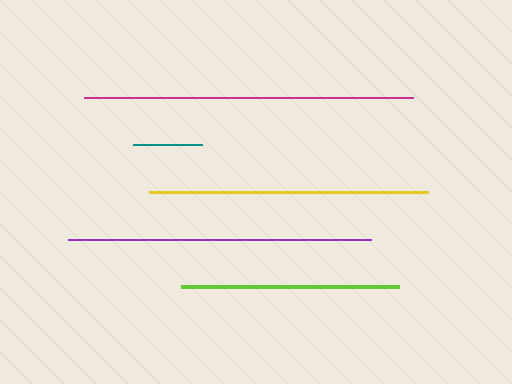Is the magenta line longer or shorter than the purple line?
The magenta and purple lines are approximately the same length (about 329 and 303 pixels).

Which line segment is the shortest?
The teal line is the shortest at approximately 69 pixels.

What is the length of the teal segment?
The teal segment is approximately 69 pixels long.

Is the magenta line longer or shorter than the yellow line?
The magenta line is longer than the yellow line.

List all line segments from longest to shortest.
From longest to shortest: magenta and purple (about equal), yellow, lime, teal.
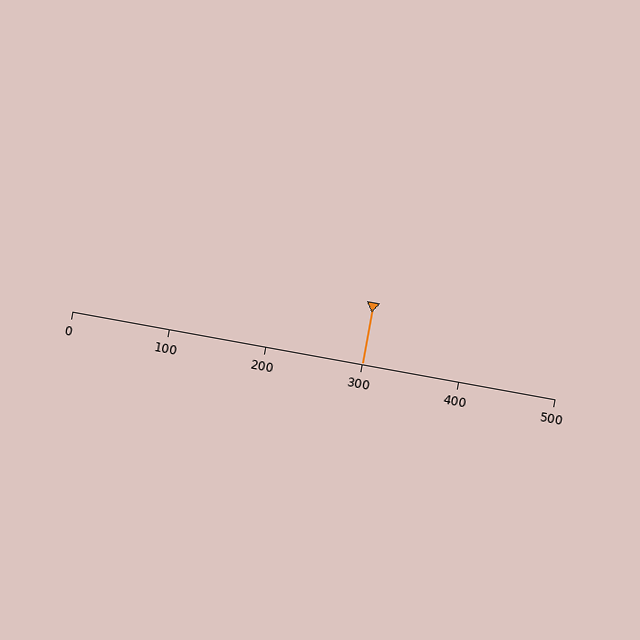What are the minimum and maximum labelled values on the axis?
The axis runs from 0 to 500.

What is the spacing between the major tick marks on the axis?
The major ticks are spaced 100 apart.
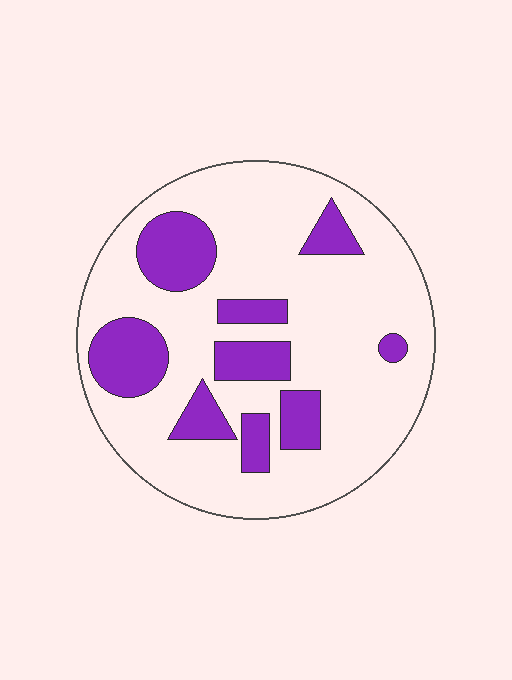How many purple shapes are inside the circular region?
9.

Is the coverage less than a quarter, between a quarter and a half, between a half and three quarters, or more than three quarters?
Less than a quarter.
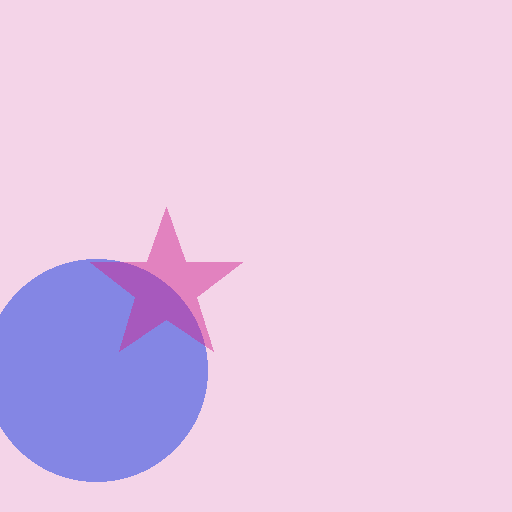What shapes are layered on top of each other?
The layered shapes are: a blue circle, a magenta star.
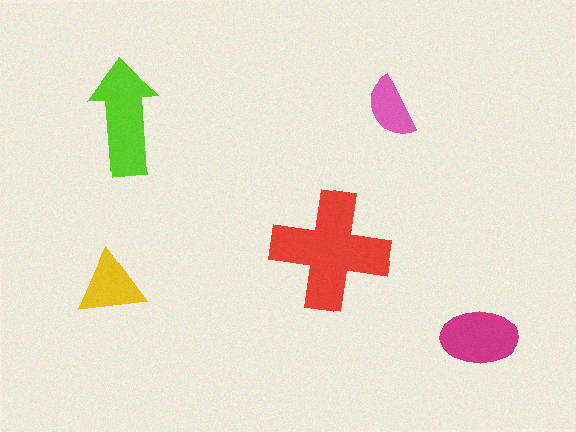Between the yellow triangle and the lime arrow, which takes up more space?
The lime arrow.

────

# Exercise goal
Skip all pictures. Write out only the lines from the one containing "Between the yellow" to the end of the listing above, inclusive, exactly as given.

# The solution
Between the yellow triangle and the lime arrow, which takes up more space?
The lime arrow.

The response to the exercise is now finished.